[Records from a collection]
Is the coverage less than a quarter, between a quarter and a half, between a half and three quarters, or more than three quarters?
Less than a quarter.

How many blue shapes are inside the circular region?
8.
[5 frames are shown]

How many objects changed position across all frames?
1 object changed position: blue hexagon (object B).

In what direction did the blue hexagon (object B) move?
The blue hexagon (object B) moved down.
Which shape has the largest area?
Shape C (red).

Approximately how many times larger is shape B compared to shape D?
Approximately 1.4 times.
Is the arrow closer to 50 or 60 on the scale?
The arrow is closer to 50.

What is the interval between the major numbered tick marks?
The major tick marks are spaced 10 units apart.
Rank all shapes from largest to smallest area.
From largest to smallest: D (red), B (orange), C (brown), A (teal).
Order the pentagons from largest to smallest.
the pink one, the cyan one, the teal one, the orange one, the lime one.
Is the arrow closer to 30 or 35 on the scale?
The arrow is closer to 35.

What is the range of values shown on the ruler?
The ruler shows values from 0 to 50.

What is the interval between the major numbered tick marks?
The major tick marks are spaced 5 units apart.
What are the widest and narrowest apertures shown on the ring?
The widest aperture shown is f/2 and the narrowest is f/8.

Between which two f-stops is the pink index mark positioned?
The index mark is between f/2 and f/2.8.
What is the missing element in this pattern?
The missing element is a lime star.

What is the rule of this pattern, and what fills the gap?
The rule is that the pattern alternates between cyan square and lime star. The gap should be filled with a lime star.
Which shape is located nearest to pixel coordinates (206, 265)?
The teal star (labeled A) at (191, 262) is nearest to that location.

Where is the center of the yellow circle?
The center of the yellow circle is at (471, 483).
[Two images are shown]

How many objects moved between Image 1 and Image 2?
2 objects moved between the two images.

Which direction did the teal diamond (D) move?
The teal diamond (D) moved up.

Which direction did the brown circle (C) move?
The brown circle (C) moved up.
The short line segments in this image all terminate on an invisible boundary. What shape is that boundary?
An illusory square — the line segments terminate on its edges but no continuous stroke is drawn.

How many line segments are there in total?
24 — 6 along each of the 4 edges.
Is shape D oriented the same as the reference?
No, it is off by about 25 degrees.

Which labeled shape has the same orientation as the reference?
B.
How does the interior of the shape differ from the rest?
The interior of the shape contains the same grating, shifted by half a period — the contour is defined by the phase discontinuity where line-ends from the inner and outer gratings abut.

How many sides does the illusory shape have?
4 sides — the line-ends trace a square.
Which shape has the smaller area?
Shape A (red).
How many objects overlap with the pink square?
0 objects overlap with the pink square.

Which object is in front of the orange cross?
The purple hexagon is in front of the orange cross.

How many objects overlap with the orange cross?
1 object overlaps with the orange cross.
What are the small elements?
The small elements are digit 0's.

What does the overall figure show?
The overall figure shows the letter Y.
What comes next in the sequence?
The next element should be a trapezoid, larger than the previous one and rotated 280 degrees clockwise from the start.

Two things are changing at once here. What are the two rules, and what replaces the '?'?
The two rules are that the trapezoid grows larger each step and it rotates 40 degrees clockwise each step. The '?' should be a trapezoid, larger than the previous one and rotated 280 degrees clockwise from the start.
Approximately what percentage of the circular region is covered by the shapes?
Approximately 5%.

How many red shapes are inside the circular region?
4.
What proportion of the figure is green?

Required task.
Output all preceding records character for character.

Solution to this task.
Is the coverage less than a quarter, between a quarter and a half, between a half and three quarters, or more than three quarters?
Less than a quarter.

How many blue shapes are inside the circular region?
8.
[5 frames are shown]

How many objects changed position across all frames?
1 object changed position: blue hexagon (object B).

In what direction did the blue hexagon (object B) move?
The blue hexagon (object B) moved down.
Which shape has the largest area?
Shape C (red).

Approximately how many times larger is shape B compared to shape D?
Approximately 1.4 times.
Is the arrow closer to 50 or 60 on the scale?
The arrow is closer to 50.

What is the interval between the major numbered tick marks?
The major tick marks are spaced 10 units apart.
Rank all shapes from largest to smallest area.
From largest to smallest: D (red), B (orange), C (brown), A (teal).
Order the pentagons from largest to smallest.
the pink one, the cyan one, the teal one, the orange one, the lime one.
Is the arrow closer to 30 or 35 on the scale?
The arrow is closer to 35.

What is the range of values shown on the ruler?
The ruler shows values from 0 to 50.

What is the interval between the major numbered tick marks?
The major tick marks are spaced 5 units apart.
What are the widest and narrowest apertures shown on the ring?
The widest aperture shown is f/2 and the narrowest is f/8.

Between which two f-stops is the pink index mark positioned?
The index mark is between f/2 and f/2.8.
What is the missing element in this pattern?
The missing element is a lime star.

What is the rule of this pattern, and what fills the gap?
The rule is that the pattern alternates between cyan square and lime star. The gap should be filled with a lime star.
Which shape is located nearest to pixel coordinates (206, 265)?
The teal star (labeled A) at (191, 262) is nearest to that location.

Where is the center of the yellow circle?
The center of the yellow circle is at (471, 483).
[Two images are shown]

How many objects moved between Image 1 and Image 2?
2 objects moved between the two images.

Which direction did the teal diamond (D) move?
The teal diamond (D) moved up.

Which direction did the brown circle (C) move?
The brown circle (C) moved up.
The short line segments in this image all terminate on an invisible boundary. What shape is that boundary?
An illusory square — the line segments terminate on its edges but no continuous stroke is drawn.

How many line segments are there in total?
24 — 6 along each of the 4 edges.
Is shape D oriented the same as the reference?
No, it is off by about 25 degrees.

Which labeled shape has the same orientation as the reference?
B.
How does the interior of the shape differ from the rest?
The interior of the shape contains the same grating, shifted by half a period — the contour is defined by the phase discontinuity where line-ends from the inner and outer gratings abut.

How many sides does the illusory shape have?
4 sides — the line-ends trace a square.
Which shape has the smaller area?
Shape A (red).
How many objects overlap with the pink square?
0 objects overlap with the pink square.

Which object is in front of the orange cross?
The purple hexagon is in front of the orange cross.

How many objects overlap with the orange cross?
1 object overlaps with the orange cross.
What are the small elements?
The small elements are digit 0's.

What does the overall figure show?
The overall figure shows the letter Y.
What comes next in the sequence?
The next element should be a trapezoid, larger than the previous one and rotated 280 degrees clockwise from the start.

Two things are changing at once here. What are the two rules, and what replaces the '?'?
The two rules are that the trapezoid grows larger each step and it rotates 40 degrees clockwise each step. The '?' should be a trapezoid, larger than the previous one and rotated 280 degrees clockwise from the start.
Approximately what percentage of the circular region is covered by the shapes?
Approximately 5%.

How many red shapes are inside the circular region?
4.
What proportion of the figure is green?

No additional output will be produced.